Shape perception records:

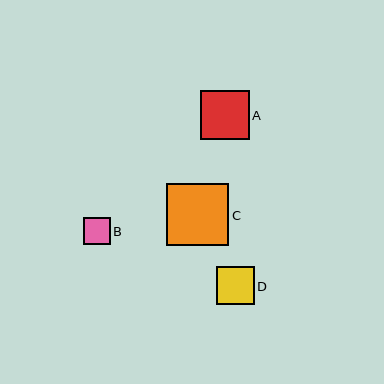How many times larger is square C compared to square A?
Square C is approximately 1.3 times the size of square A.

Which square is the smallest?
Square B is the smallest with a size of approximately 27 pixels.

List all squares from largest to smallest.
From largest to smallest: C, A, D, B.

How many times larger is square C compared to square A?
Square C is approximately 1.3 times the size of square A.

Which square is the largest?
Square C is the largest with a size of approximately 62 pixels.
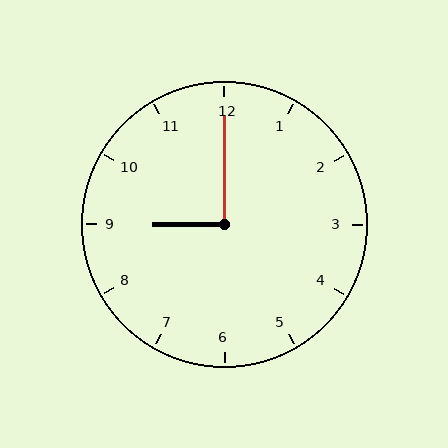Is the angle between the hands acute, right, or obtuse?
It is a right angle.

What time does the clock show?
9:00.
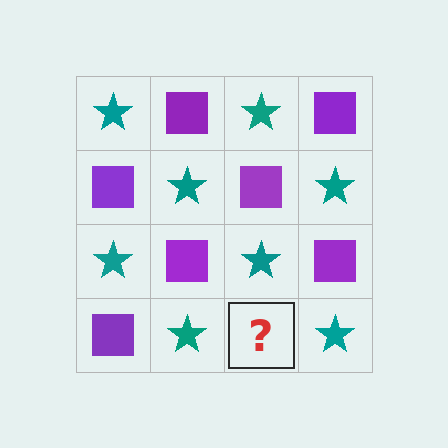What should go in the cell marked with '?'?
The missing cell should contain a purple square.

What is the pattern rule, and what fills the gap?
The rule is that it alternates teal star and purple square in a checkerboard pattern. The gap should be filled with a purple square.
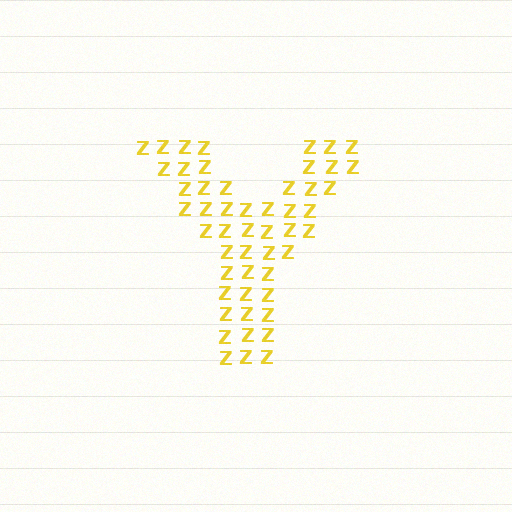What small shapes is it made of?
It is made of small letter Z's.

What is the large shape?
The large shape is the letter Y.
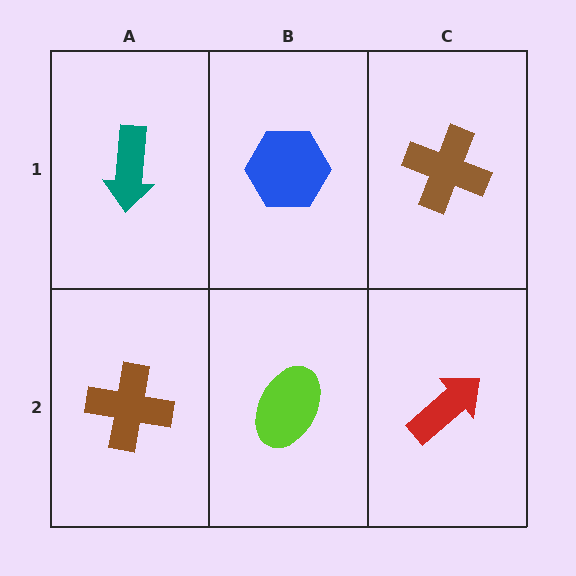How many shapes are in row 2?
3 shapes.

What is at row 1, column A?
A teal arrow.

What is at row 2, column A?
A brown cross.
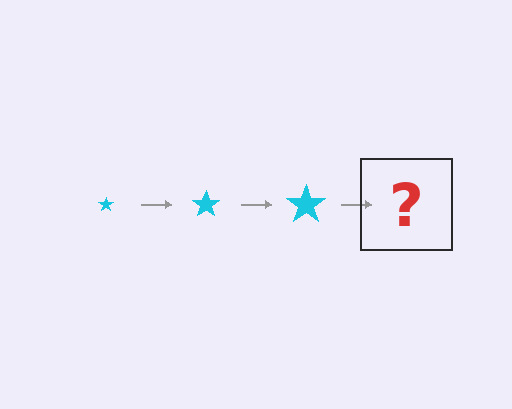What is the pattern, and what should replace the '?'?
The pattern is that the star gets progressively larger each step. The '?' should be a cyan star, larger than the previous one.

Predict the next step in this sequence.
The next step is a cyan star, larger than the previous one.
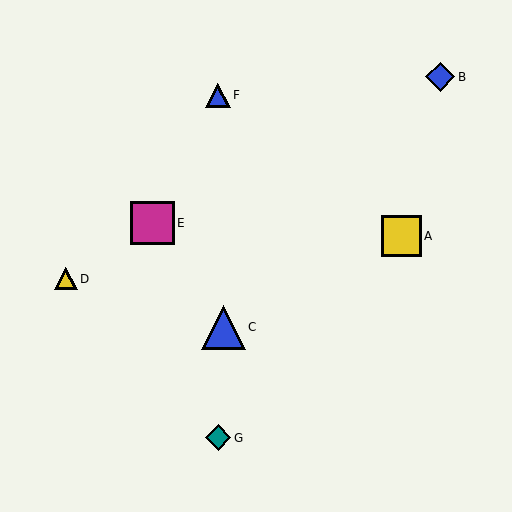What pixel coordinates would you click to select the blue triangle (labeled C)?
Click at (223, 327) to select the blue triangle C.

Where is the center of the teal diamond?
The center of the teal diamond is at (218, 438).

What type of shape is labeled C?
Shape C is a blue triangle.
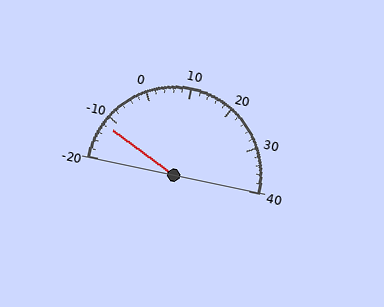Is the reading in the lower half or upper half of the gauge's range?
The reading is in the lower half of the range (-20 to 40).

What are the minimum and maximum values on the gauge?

--

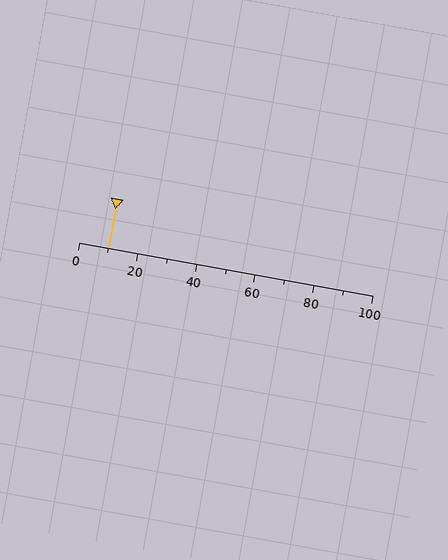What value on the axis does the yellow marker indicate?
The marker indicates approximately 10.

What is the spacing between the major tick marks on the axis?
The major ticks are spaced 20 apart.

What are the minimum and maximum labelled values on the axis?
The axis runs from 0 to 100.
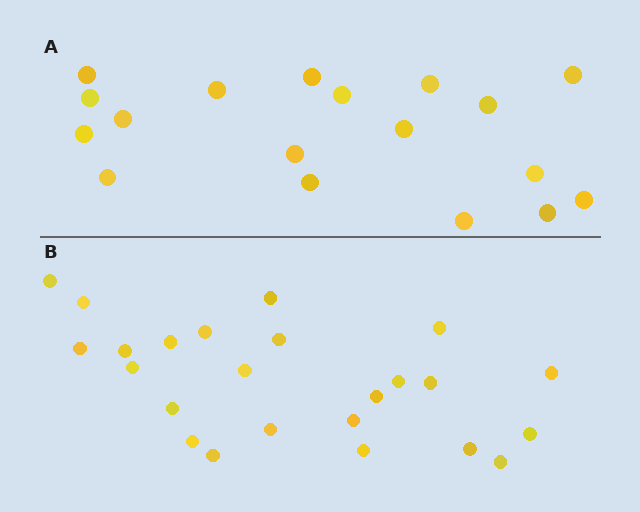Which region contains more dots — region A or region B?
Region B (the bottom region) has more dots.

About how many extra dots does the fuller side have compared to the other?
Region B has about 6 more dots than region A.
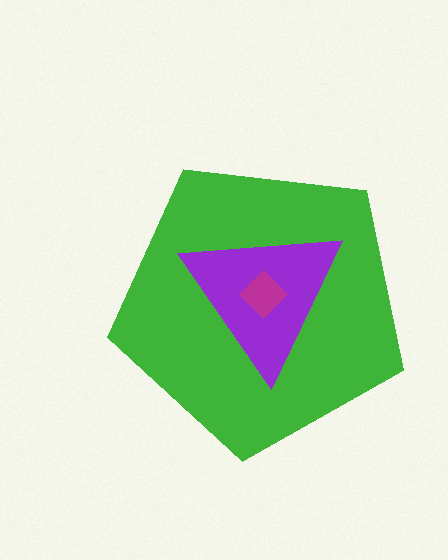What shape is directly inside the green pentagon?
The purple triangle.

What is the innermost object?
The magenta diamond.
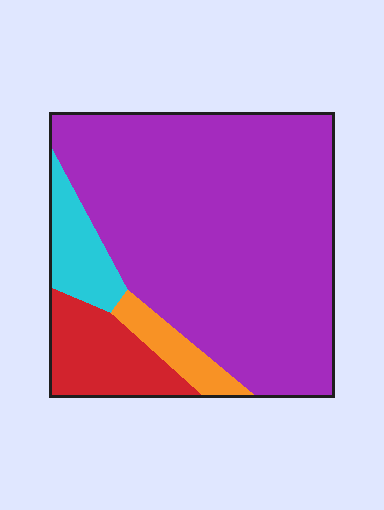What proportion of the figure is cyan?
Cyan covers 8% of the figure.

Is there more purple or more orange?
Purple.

**What to produce**: Beginning with the line above that contains "Is the reading" and ending with the line that contains "What are the minimum and maximum values", quote each line exactly, keeping out the pictures.

**Problem solution**:
Is the reading in the lower half or upper half of the gauge's range?
The reading is in the lower half of the range (-20 to 40).

What are the minimum and maximum values on the gauge?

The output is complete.